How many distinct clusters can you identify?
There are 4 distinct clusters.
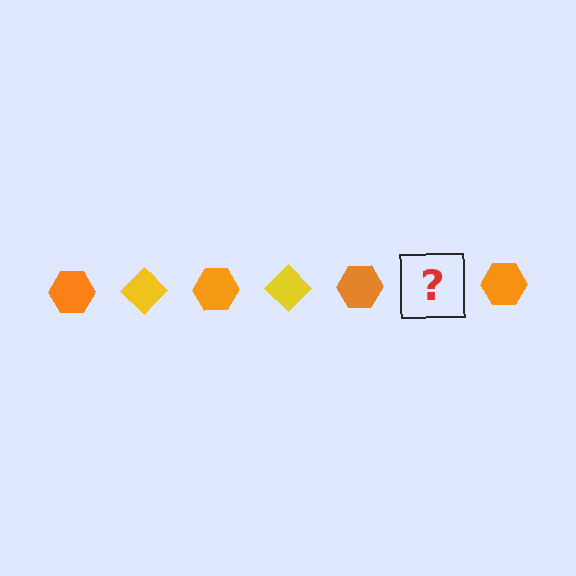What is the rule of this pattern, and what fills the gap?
The rule is that the pattern alternates between orange hexagon and yellow diamond. The gap should be filled with a yellow diamond.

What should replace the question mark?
The question mark should be replaced with a yellow diamond.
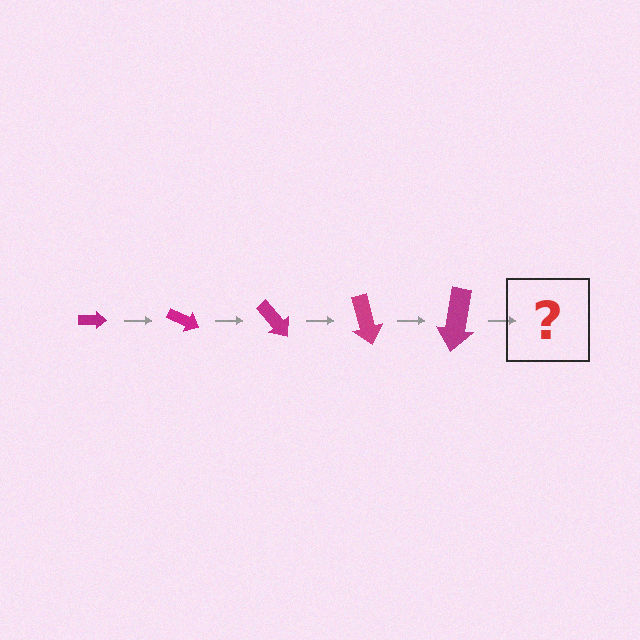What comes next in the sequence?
The next element should be an arrow, larger than the previous one and rotated 125 degrees clockwise from the start.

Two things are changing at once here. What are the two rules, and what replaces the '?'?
The two rules are that the arrow grows larger each step and it rotates 25 degrees clockwise each step. The '?' should be an arrow, larger than the previous one and rotated 125 degrees clockwise from the start.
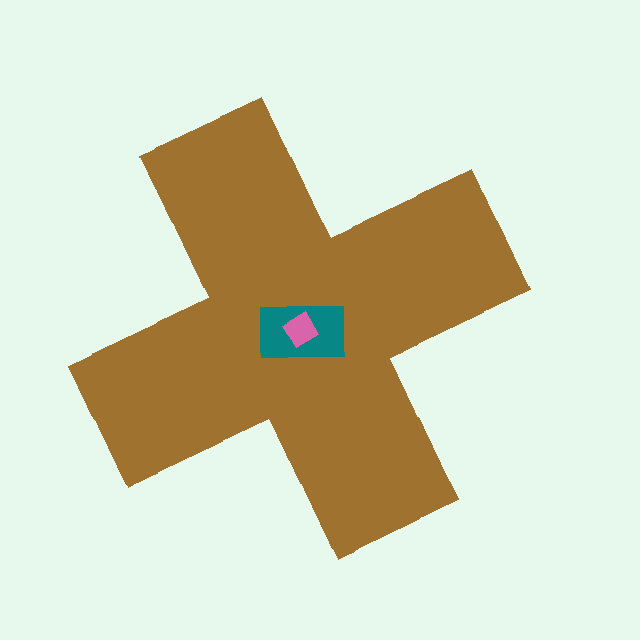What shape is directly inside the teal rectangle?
The pink diamond.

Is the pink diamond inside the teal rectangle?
Yes.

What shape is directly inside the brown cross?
The teal rectangle.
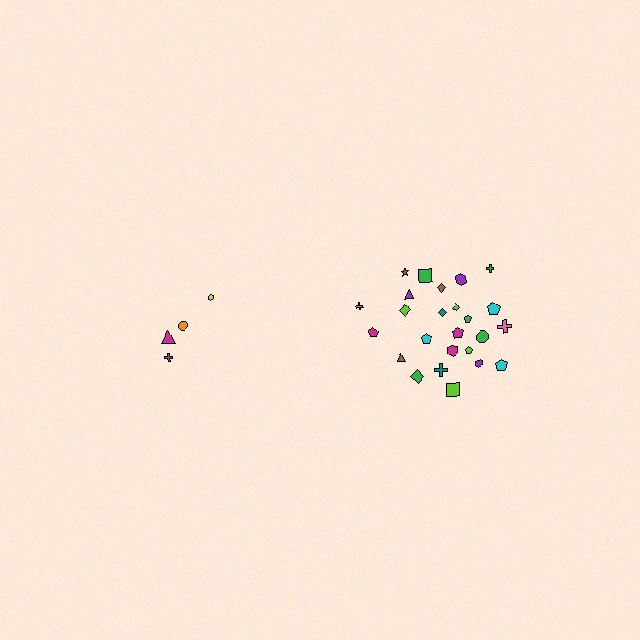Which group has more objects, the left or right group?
The right group.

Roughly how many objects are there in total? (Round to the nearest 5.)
Roughly 30 objects in total.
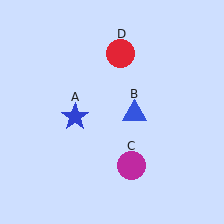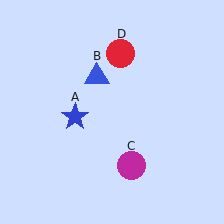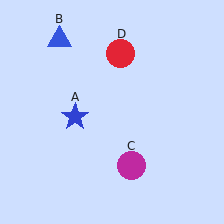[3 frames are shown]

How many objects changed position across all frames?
1 object changed position: blue triangle (object B).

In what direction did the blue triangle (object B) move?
The blue triangle (object B) moved up and to the left.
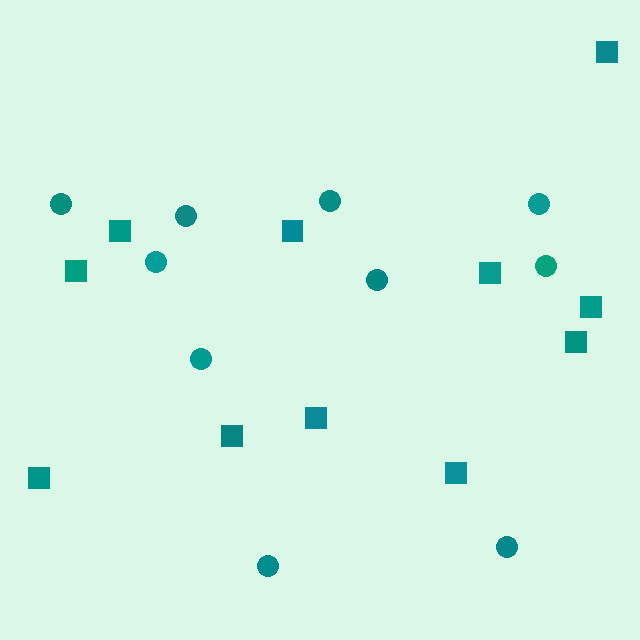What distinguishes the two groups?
There are 2 groups: one group of circles (10) and one group of squares (11).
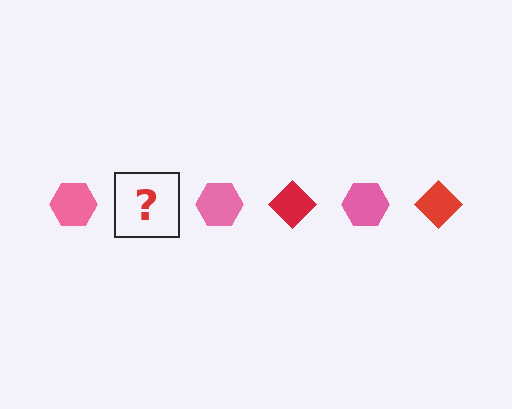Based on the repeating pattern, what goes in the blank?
The blank should be a red diamond.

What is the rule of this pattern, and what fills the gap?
The rule is that the pattern alternates between pink hexagon and red diamond. The gap should be filled with a red diamond.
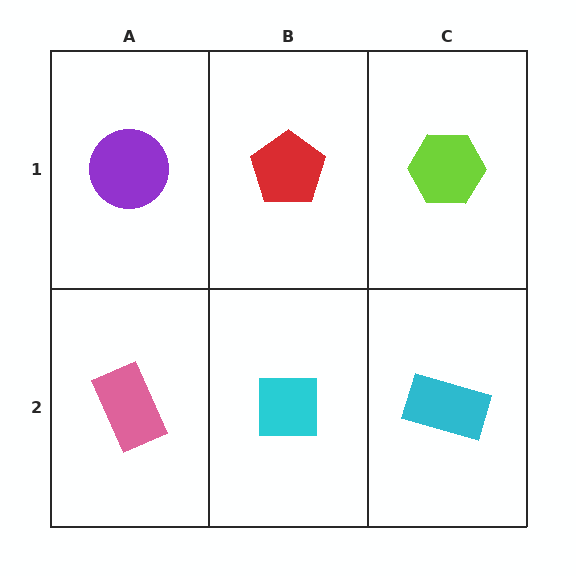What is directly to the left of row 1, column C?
A red pentagon.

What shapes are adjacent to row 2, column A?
A purple circle (row 1, column A), a cyan square (row 2, column B).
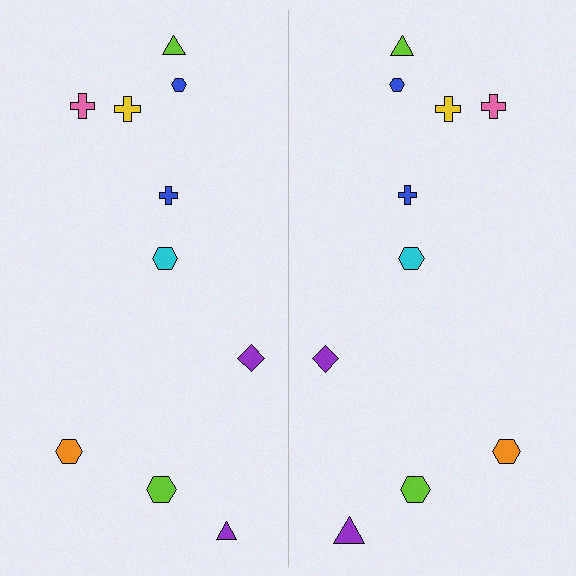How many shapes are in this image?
There are 20 shapes in this image.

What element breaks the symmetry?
The purple triangle on the right side has a different size than its mirror counterpart.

> **STATED TASK**: Retype, word for word, only the lines from the line with "What shapes are adjacent to row 2, column A?" to the final line of the listing above; the pictures do not belong in the copy.

> **FULL ANSWER**:
What shapes are adjacent to row 2, column A?
A purple circle (row 1, column A), a cyan square (row 2, column B).
How many shapes are in this image?
There are 20 shapes in this image.

What element breaks the symmetry?
The purple triangle on the right side has a different size than its mirror counterpart.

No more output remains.